------ ENTRIES SHOWN ------

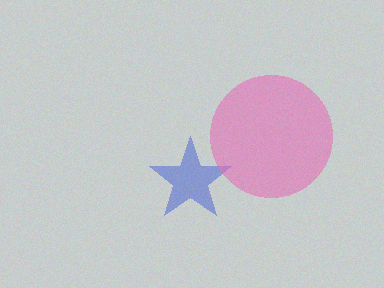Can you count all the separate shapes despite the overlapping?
Yes, there are 2 separate shapes.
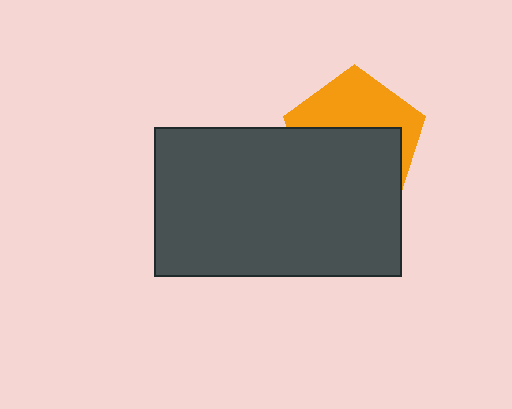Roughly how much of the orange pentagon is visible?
A small part of it is visible (roughly 44%).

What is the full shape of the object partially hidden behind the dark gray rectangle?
The partially hidden object is an orange pentagon.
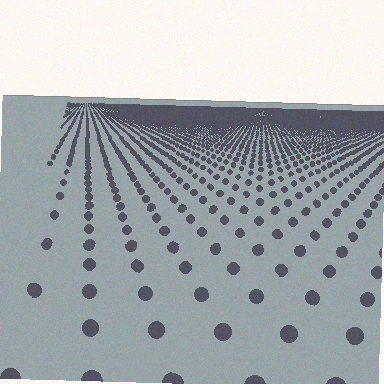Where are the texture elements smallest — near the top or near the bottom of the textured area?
Near the top.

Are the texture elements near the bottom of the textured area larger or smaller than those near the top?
Larger. Near the bottom, elements are closer to the viewer and appear at a bigger on-screen size.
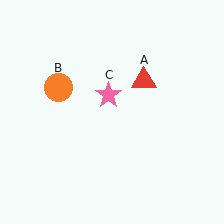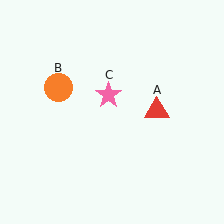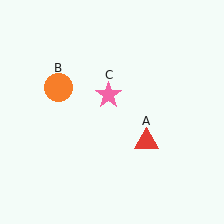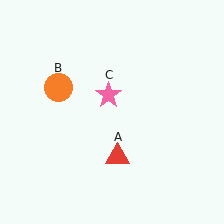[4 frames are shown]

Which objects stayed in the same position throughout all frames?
Orange circle (object B) and pink star (object C) remained stationary.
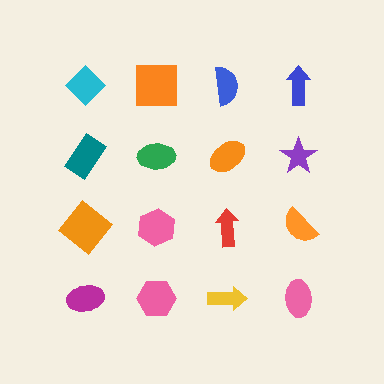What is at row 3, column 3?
A red arrow.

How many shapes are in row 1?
4 shapes.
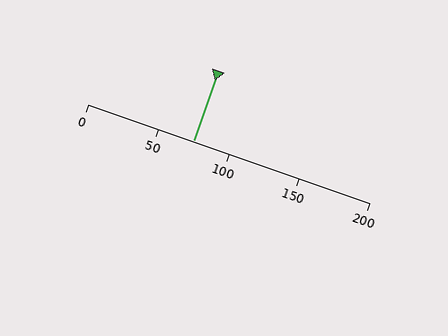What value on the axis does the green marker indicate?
The marker indicates approximately 75.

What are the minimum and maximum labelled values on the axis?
The axis runs from 0 to 200.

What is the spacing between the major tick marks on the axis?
The major ticks are spaced 50 apart.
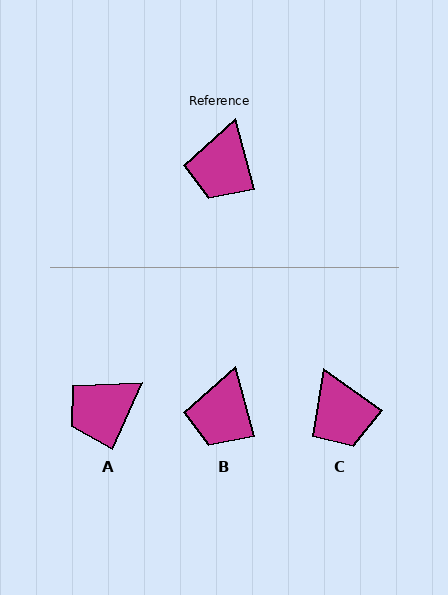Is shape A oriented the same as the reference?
No, it is off by about 40 degrees.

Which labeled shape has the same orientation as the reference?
B.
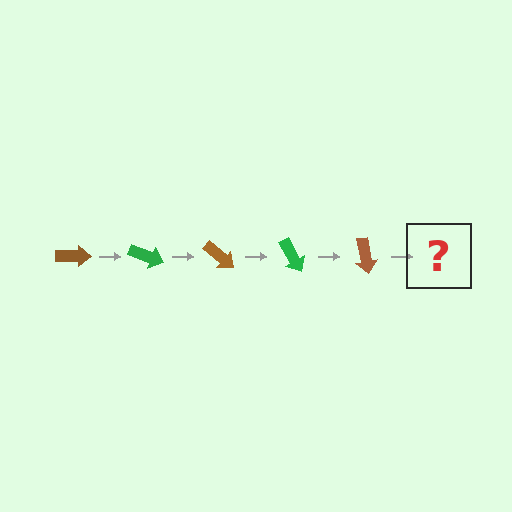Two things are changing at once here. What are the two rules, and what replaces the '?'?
The two rules are that it rotates 20 degrees clockwise each step and the color cycles through brown and green. The '?' should be a green arrow, rotated 100 degrees clockwise from the start.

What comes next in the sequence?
The next element should be a green arrow, rotated 100 degrees clockwise from the start.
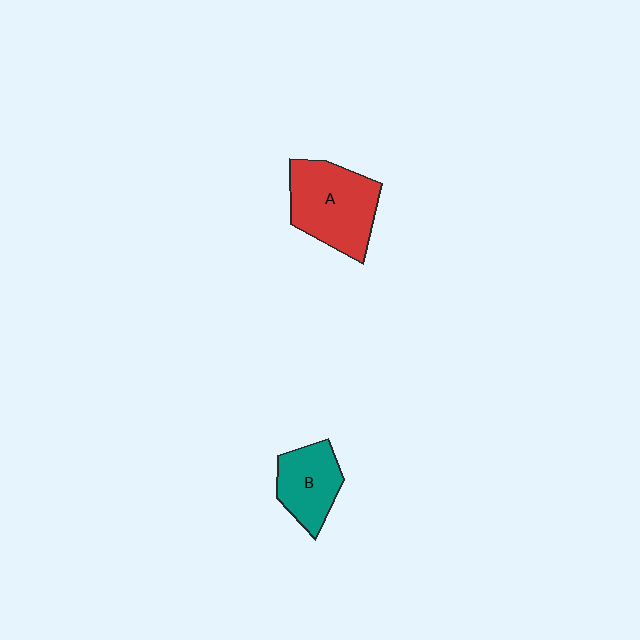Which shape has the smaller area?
Shape B (teal).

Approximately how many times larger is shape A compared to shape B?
Approximately 1.5 times.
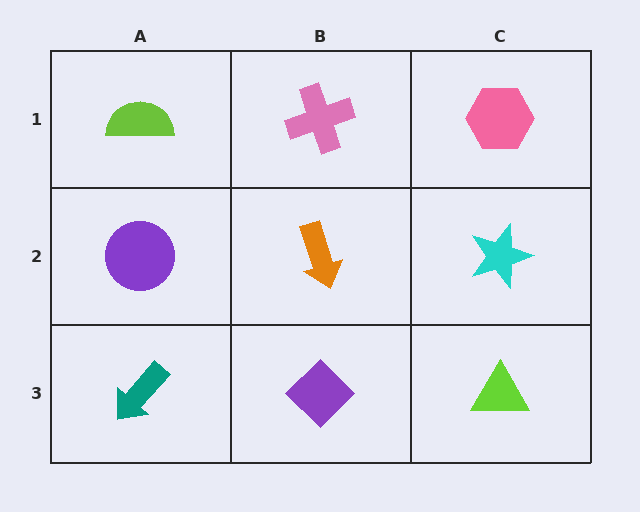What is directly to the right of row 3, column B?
A lime triangle.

------

● **SHORT EXERCISE**
Print again, word for word, every line from the line with "Which objects stayed" to the final line of the records, inclusive; skip the pictures.

● **ANSWER TO THE EXERCISE**
Which objects stayed in the same position throughout all frames?
Orange circle (object B) and pink star (object C) remained stationary.
What is at row 3, column 3?
A red arrow.

How many shapes are in row 1?
4 shapes.
What value on the axis does the green marker indicate?
The marker indicates approximately 75.

What are the minimum and maximum labelled values on the axis?
The axis runs from 0 to 200.

What is the spacing between the major tick marks on the axis?
The major ticks are spaced 50 apart.
Is shape A oriented the same as the reference?
No, it is off by about 40 degrees.

Which labeled shape has the same orientation as the reference?
B.
Two things are changing at once here. What are the two rules, and what replaces the '?'?
The two rules are that it rotates 20 degrees clockwise each step and the color cycles through brown and green. The '?' should be a green arrow, rotated 100 degrees clockwise from the start.

What comes next in the sequence?
The next element should be a green arrow, rotated 100 degrees clockwise from the start.
Which shape has the smaller area?
Shape B (teal).

Approximately how many times larger is shape A compared to shape B?
Approximately 1.5 times.
What is directly to the right of row 3, column B?
A lime triangle.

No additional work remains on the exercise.